Dataset rows concerning shapes:
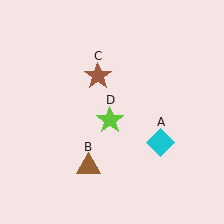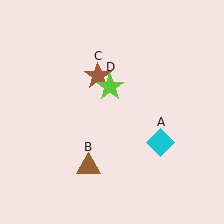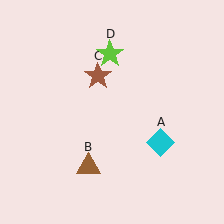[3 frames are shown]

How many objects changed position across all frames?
1 object changed position: lime star (object D).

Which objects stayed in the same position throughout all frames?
Cyan diamond (object A) and brown triangle (object B) and brown star (object C) remained stationary.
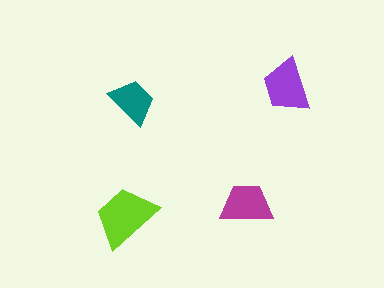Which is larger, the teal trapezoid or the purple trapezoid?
The purple one.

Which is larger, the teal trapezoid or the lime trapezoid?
The lime one.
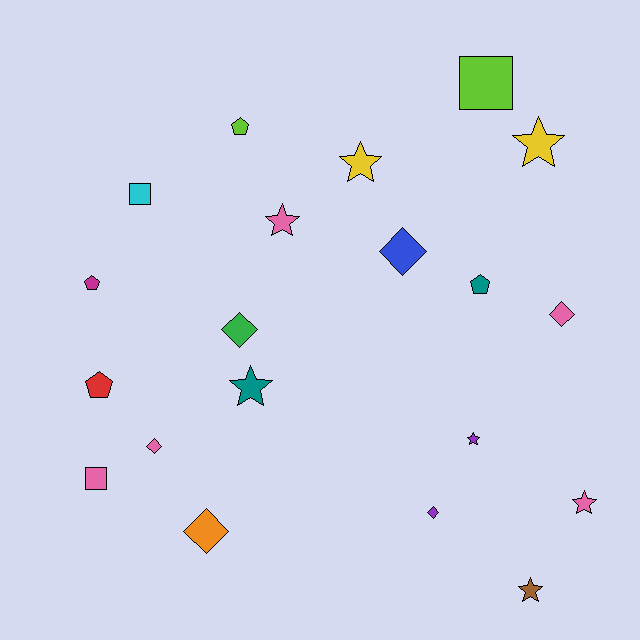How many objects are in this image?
There are 20 objects.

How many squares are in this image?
There are 3 squares.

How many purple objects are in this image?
There are 2 purple objects.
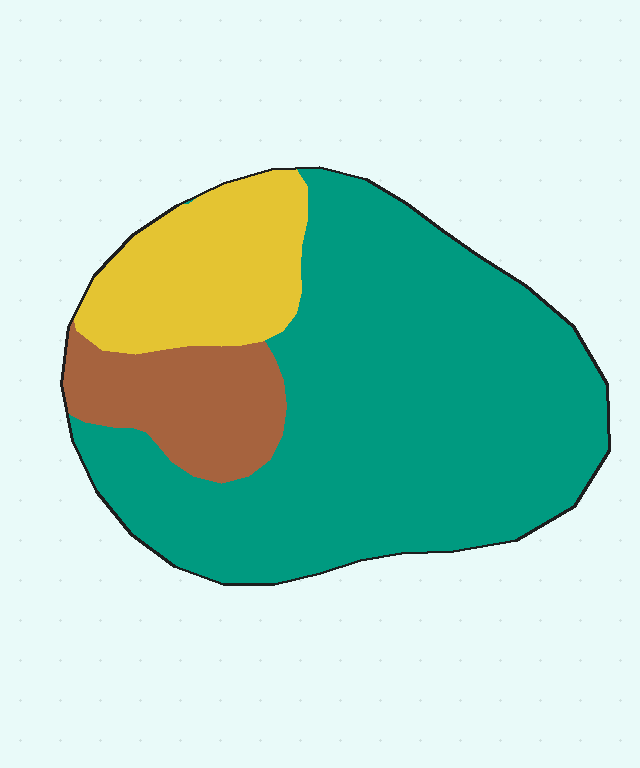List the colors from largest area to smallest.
From largest to smallest: teal, yellow, brown.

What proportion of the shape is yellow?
Yellow takes up less than a quarter of the shape.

> Your objective:
Only the lines from the one containing "How many objects changed" through the last line of the data belong in the copy, both included and reproduced exactly. Pictures do not.

> Finished task:
How many objects changed position across all frames?
1 object changed position: lime star (object D).

Which objects stayed in the same position throughout all frames?
Cyan diamond (object A) and brown triangle (object B) and brown star (object C) remained stationary.
Which is larger, the teal trapezoid or the purple trapezoid?
The purple one.

Which is larger, the teal trapezoid or the lime trapezoid?
The lime one.
How many objects are in this image?
There are 20 objects.

How many squares are in this image?
There are 3 squares.

How many purple objects are in this image?
There are 2 purple objects.
List the colors from largest area to smallest.
From largest to smallest: teal, yellow, brown.

What proportion of the shape is yellow?
Yellow takes up less than a quarter of the shape.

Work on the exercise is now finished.